──────── RECORD SET
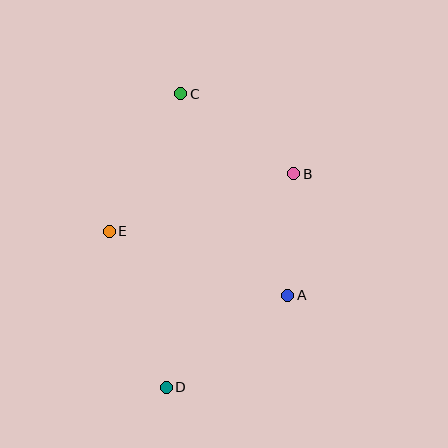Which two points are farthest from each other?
Points C and D are farthest from each other.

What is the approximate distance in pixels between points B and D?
The distance between B and D is approximately 249 pixels.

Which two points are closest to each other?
Points A and B are closest to each other.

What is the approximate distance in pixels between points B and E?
The distance between B and E is approximately 193 pixels.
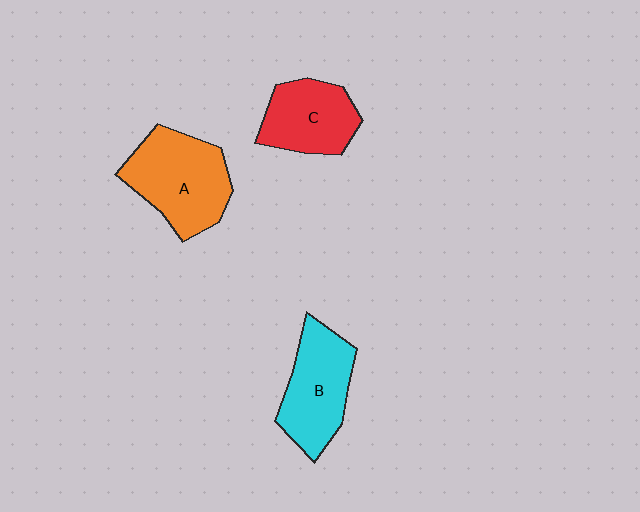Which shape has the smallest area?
Shape C (red).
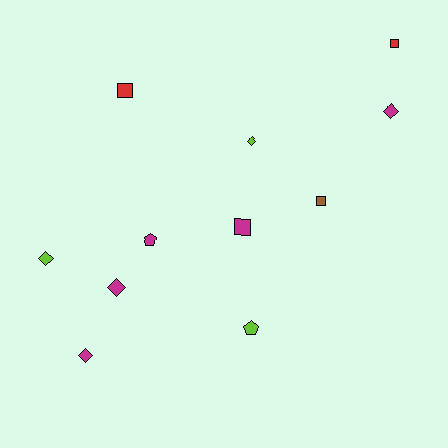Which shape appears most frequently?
Diamond, with 5 objects.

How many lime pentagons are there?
There is 1 lime pentagon.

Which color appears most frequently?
Magenta, with 5 objects.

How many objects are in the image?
There are 11 objects.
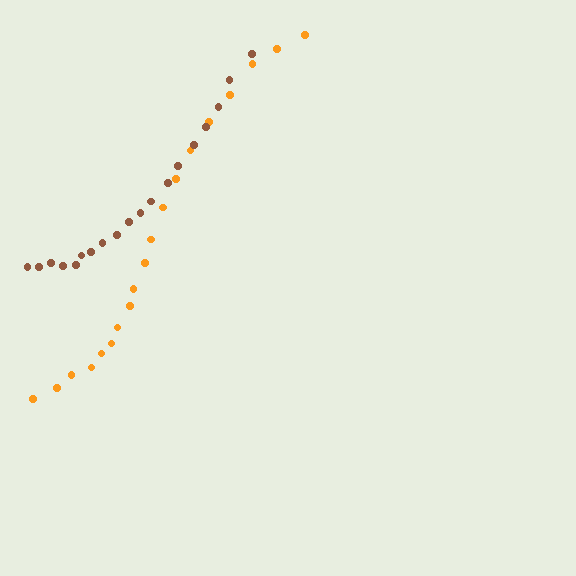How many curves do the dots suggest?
There are 2 distinct paths.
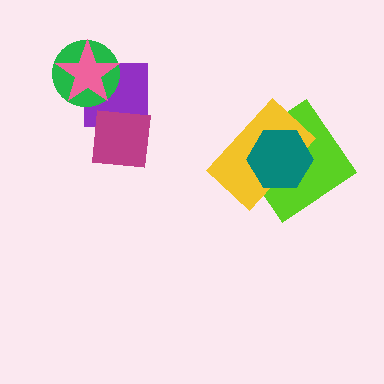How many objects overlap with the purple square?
3 objects overlap with the purple square.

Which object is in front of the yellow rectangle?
The teal hexagon is in front of the yellow rectangle.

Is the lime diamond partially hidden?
Yes, it is partially covered by another shape.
────────────────
• EXERCISE OBJECTIVE: Only what runs from the line containing "Which shape has the smallest area?" through the end of the entries above should be extracted, exactly and without pictures.

• SOLUTION TO THIS PROBLEM:
Which shape has the smallest area?
Shape C (red).
Which shape appears most frequently?
Diamond, with 5 objects.

How many lime pentagons are there?
There is 1 lime pentagon.

Which color appears most frequently?
Magenta, with 5 objects.

How many objects are in the image?
There are 11 objects.
How many curves do the dots suggest?
There are 2 distinct paths.
How many objects overlap with the purple square?
3 objects overlap with the purple square.

Which object is in front of the yellow rectangle?
The teal hexagon is in front of the yellow rectangle.

Is the lime diamond partially hidden?
Yes, it is partially covered by another shape.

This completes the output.